## [PROBLEM DETAILS]
Repeat every record below exactly, leaving out the pictures.

■ ■ ■ ■

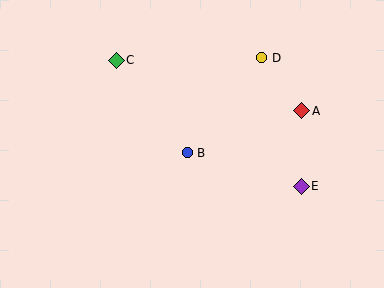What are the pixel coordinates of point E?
Point E is at (301, 186).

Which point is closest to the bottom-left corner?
Point B is closest to the bottom-left corner.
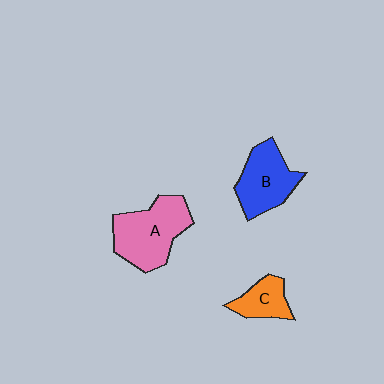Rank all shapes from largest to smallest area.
From largest to smallest: A (pink), B (blue), C (orange).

■ ■ ■ ■

## [RESPONSE TO THE TASK]
What are the pixel coordinates of point E?
Point E is at (301, 186).

Which point is closest to the bottom-left corner?
Point B is closest to the bottom-left corner.
Rank all shapes from largest to smallest area.
From largest to smallest: A (pink), B (blue), C (orange).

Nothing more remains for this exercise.